- **Given problem**
Write out the listing below from the line containing "What are the grid coordinates of point E?" to its last line, unaltered, ends included.

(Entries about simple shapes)
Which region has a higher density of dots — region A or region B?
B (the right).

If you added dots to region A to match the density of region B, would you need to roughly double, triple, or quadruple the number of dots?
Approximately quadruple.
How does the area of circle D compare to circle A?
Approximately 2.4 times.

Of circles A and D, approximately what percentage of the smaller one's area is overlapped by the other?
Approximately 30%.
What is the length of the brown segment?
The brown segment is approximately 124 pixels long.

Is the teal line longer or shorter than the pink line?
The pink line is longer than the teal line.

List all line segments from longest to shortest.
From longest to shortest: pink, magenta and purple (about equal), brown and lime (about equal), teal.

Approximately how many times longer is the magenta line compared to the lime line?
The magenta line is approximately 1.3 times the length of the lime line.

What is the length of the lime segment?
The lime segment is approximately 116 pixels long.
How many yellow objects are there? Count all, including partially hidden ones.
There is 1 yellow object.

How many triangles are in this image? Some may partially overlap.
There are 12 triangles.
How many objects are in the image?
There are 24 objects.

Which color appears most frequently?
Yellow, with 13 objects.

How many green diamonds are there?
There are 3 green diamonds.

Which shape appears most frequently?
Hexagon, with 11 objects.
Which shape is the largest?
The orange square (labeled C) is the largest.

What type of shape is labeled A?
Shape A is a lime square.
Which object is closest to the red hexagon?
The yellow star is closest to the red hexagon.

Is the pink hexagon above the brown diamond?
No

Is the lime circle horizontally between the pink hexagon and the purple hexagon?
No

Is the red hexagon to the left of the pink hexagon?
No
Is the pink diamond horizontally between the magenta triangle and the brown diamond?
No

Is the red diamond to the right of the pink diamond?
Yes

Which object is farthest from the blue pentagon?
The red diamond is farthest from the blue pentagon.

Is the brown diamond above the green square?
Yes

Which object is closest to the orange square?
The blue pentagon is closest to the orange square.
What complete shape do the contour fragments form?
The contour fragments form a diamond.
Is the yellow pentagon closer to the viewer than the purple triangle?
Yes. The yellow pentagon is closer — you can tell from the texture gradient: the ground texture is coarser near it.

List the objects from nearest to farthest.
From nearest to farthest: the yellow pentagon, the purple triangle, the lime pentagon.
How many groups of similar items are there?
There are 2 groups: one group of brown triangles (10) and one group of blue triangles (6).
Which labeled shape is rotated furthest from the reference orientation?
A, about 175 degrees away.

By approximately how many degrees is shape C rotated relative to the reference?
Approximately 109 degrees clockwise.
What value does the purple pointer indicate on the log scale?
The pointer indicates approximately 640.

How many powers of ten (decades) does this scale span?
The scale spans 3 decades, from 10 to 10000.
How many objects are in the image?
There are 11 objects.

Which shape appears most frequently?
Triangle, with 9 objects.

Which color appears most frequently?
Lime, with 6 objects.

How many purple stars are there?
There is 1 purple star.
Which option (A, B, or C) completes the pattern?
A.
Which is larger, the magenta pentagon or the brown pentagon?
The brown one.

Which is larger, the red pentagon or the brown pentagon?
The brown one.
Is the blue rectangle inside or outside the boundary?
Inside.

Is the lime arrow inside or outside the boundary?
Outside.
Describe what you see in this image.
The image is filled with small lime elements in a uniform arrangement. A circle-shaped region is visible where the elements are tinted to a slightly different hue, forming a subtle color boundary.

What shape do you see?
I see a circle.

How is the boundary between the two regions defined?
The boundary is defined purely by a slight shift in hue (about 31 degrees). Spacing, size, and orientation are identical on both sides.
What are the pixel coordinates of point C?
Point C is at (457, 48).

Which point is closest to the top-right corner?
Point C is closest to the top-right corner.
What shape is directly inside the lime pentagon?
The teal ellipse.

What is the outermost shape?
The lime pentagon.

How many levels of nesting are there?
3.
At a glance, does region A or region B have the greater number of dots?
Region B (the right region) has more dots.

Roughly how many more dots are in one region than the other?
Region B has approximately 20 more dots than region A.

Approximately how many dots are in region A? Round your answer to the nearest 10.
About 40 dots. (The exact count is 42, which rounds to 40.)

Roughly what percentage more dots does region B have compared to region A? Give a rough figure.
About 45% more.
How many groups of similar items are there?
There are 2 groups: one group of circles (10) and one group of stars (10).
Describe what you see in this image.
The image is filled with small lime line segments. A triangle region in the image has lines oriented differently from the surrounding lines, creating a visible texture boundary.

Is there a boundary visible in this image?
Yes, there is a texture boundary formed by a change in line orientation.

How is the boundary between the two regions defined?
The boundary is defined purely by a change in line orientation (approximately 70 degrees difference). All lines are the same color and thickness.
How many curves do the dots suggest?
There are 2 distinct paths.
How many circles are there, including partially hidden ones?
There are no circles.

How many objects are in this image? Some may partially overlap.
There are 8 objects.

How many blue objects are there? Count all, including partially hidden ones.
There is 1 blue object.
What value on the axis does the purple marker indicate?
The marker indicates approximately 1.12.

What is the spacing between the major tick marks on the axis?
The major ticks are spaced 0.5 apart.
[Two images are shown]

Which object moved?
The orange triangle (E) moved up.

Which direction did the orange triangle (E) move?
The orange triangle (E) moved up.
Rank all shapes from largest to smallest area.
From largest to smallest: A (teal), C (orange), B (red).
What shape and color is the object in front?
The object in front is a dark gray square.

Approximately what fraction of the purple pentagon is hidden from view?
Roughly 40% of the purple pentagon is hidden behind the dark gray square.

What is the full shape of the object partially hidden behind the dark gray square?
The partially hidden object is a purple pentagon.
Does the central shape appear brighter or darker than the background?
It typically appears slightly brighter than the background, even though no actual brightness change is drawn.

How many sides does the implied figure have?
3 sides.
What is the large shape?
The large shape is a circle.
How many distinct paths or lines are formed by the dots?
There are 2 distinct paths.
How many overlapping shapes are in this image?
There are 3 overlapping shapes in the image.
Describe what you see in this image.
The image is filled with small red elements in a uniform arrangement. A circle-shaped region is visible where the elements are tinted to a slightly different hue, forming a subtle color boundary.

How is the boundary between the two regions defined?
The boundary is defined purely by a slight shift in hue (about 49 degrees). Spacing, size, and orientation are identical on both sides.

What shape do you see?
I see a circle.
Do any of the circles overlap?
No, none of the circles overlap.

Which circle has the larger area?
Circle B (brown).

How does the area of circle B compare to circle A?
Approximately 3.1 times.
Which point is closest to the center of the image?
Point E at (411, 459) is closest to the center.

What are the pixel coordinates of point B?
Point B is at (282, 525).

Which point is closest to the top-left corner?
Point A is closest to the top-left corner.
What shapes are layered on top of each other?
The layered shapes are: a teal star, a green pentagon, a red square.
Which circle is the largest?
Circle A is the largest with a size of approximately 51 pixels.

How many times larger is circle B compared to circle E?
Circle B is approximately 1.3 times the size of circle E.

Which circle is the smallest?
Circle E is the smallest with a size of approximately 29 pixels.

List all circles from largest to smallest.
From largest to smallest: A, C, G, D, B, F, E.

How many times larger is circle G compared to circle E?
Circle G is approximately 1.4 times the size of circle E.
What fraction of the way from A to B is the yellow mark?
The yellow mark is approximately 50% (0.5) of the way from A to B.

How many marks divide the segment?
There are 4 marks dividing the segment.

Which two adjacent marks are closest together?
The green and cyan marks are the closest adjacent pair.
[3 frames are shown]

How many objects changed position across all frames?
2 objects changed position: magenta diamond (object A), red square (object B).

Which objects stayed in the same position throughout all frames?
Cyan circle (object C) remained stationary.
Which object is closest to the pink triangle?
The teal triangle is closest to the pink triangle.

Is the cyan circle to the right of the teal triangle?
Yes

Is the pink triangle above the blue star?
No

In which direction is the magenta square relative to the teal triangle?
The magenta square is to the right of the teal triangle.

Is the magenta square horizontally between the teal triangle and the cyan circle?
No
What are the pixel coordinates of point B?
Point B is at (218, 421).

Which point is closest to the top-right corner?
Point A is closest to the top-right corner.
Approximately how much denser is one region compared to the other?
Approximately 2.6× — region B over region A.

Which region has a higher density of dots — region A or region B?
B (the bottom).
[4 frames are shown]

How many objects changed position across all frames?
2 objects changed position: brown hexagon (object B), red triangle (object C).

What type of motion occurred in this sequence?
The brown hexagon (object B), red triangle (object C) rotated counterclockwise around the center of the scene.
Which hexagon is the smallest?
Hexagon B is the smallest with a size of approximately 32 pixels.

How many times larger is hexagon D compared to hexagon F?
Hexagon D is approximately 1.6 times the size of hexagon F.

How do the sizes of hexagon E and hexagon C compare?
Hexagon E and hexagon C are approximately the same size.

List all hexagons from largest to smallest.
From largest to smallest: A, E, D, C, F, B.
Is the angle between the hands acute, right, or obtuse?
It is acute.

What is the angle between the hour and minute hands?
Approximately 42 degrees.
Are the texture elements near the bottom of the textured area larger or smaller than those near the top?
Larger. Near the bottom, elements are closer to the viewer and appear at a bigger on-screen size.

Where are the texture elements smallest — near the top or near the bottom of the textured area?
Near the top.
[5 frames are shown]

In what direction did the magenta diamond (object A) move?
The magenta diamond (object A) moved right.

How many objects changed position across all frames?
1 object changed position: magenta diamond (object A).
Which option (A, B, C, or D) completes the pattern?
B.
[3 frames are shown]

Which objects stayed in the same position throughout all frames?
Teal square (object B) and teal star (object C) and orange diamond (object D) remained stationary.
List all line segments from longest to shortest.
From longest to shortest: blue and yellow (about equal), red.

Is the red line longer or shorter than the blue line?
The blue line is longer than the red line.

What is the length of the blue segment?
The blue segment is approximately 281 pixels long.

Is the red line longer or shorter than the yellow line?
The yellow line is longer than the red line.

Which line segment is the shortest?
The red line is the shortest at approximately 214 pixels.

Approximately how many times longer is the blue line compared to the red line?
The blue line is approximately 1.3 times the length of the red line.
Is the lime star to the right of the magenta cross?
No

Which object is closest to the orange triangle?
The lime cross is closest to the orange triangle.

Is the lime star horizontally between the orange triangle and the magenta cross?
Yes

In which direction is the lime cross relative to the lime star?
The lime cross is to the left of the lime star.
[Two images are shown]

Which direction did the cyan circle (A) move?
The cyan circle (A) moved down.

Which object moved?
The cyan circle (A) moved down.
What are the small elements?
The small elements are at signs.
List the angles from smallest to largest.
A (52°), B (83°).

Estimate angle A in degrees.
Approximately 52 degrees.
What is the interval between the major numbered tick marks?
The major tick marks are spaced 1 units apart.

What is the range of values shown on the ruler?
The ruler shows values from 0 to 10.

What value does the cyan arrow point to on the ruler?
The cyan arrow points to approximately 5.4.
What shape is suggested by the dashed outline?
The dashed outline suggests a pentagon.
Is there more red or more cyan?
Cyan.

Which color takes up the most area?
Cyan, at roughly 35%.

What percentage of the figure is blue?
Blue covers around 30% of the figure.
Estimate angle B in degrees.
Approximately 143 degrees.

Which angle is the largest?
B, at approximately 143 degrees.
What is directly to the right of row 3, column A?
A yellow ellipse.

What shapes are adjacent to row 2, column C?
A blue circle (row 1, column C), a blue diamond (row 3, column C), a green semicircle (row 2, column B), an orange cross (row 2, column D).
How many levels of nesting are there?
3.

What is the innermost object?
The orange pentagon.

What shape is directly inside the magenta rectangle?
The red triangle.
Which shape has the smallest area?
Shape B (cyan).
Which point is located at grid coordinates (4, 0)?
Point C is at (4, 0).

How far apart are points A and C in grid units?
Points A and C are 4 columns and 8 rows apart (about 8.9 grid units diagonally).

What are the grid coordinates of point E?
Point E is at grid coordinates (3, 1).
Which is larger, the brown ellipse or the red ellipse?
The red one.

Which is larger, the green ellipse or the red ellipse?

- **Answer to the problem**
What are the grid coordinates of point E?
Point E is at grid coordinates (3, 1).
Which is larger, the brown ellipse or the red ellipse?
The red one.

Which is larger, the green ellipse or the red ellipse?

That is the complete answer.